— start DATA FOR THE TASK —
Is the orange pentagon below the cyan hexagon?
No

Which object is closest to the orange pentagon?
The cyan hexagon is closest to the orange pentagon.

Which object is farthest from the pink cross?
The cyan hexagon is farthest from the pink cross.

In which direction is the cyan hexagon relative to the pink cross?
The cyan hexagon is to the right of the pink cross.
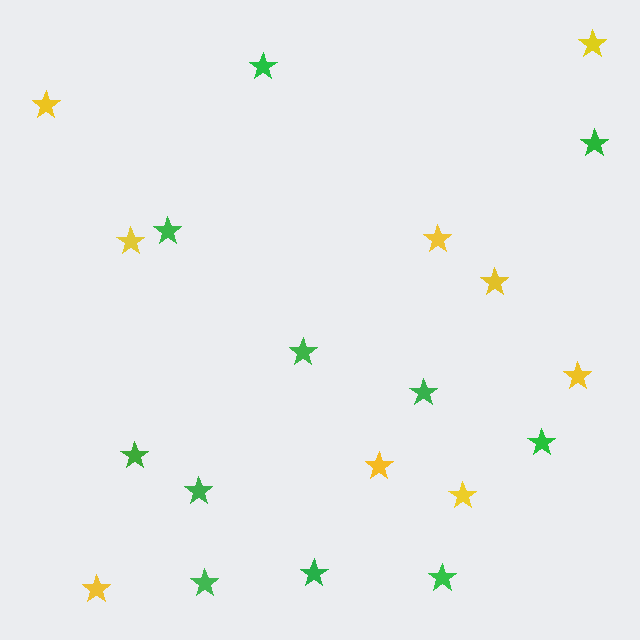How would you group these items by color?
There are 2 groups: one group of green stars (11) and one group of yellow stars (9).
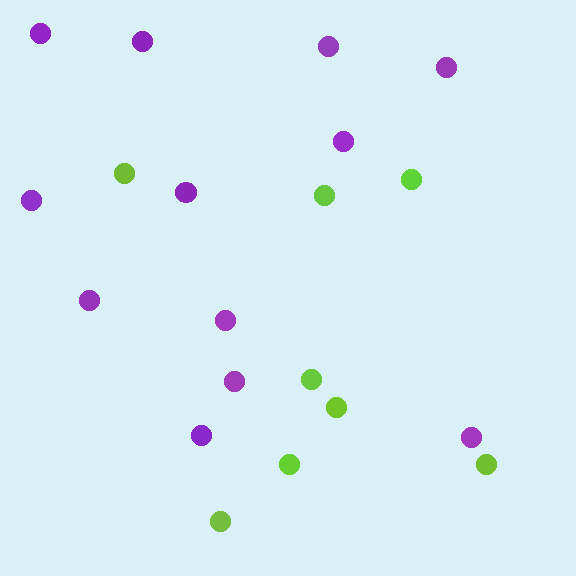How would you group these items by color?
There are 2 groups: one group of purple circles (12) and one group of lime circles (8).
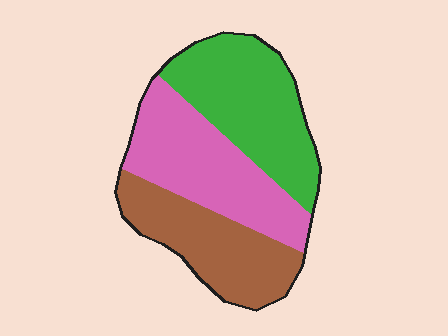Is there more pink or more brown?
Pink.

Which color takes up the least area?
Brown, at roughly 30%.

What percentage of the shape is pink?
Pink takes up about one third (1/3) of the shape.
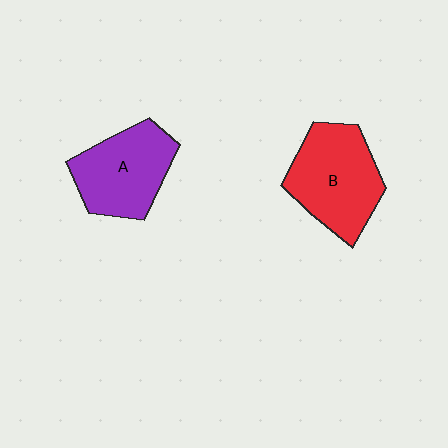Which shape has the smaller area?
Shape A (purple).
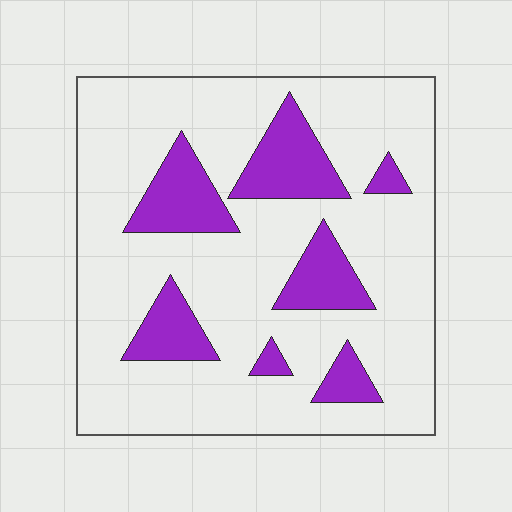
— end DATA FOR THE TASK —
**SHORT PROBLEM:** Skip the images and write out the rest of the listing exactly.

**WRITTEN REPLY:**
Is the orange pentagon below the cyan hexagon?
No

Which object is closest to the orange pentagon?
The cyan hexagon is closest to the orange pentagon.

Which object is farthest from the pink cross?
The cyan hexagon is farthest from the pink cross.

In which direction is the cyan hexagon relative to the pink cross?
The cyan hexagon is to the right of the pink cross.
How would you group these items by color?
There are 2 groups: one group of green stars (11) and one group of yellow stars (9).
How would you group these items by color?
There are 2 groups: one group of purple circles (12) and one group of lime circles (8).
Is there more pink or more brown?
Pink.

Which color takes up the least area?
Brown, at roughly 30%.

What percentage of the shape is pink?
Pink takes up about one third (1/3) of the shape.
Which shape has the smaller area?
Shape A (purple).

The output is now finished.